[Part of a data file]
· · · ·
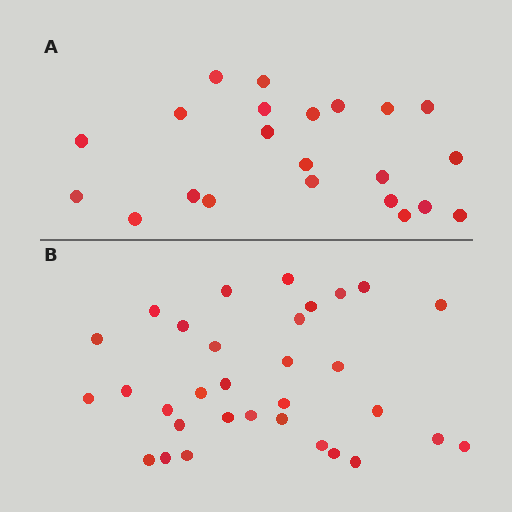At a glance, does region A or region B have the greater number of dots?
Region B (the bottom region) has more dots.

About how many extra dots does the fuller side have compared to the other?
Region B has roughly 10 or so more dots than region A.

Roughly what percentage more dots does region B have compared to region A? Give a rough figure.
About 45% more.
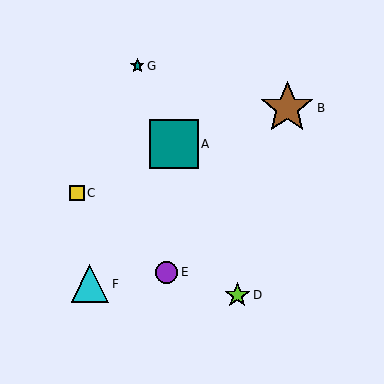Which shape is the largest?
The teal square (labeled A) is the largest.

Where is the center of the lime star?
The center of the lime star is at (237, 295).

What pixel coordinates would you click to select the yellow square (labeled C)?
Click at (77, 193) to select the yellow square C.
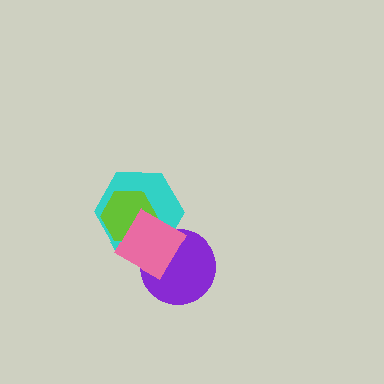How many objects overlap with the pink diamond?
3 objects overlap with the pink diamond.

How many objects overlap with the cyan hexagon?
3 objects overlap with the cyan hexagon.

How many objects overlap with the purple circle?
2 objects overlap with the purple circle.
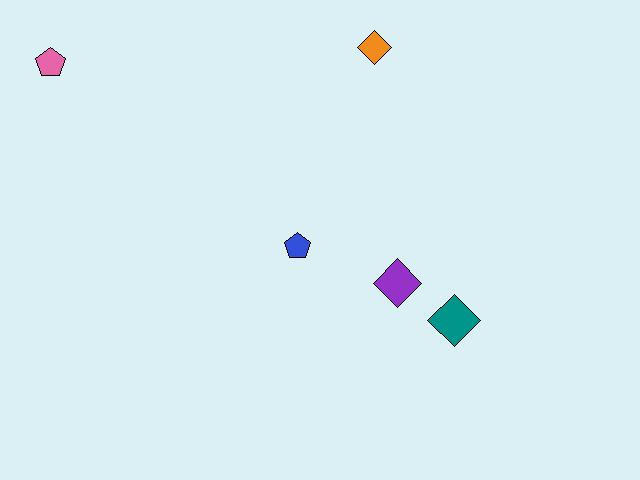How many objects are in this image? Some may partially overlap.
There are 5 objects.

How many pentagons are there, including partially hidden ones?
There are 2 pentagons.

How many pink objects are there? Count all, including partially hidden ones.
There is 1 pink object.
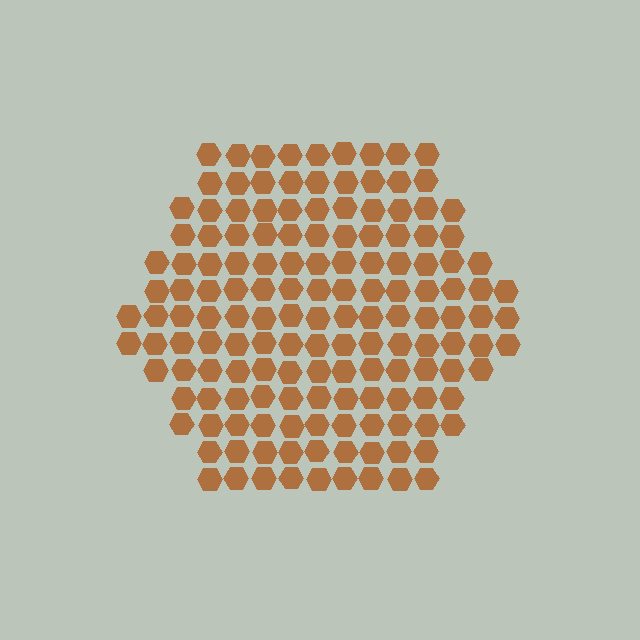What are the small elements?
· · · ·
Short exercise ▸ Retype, without any picture, exactly the lines from the one with "What pixel coordinates" through the end of the entries, inclusive.

Solution for this exercise ▸
What pixel coordinates would you click to select the yellow square (labeled C)?
Click at (77, 193) to select the yellow square C.
How many objects overlap with the pink diamond?
3 objects overlap with the pink diamond.

How many objects overlap with the cyan hexagon?
3 objects overlap with the cyan hexagon.

How many objects overlap with the purple circle?
2 objects overlap with the purple circle.
How many objects are in this image? Some may partially overlap.
There are 5 objects.

How many pentagons are there, including partially hidden ones?
There are 2 pentagons.

How many pink objects are there? Count all, including partially hidden ones.
There is 1 pink object.
What are the small elements?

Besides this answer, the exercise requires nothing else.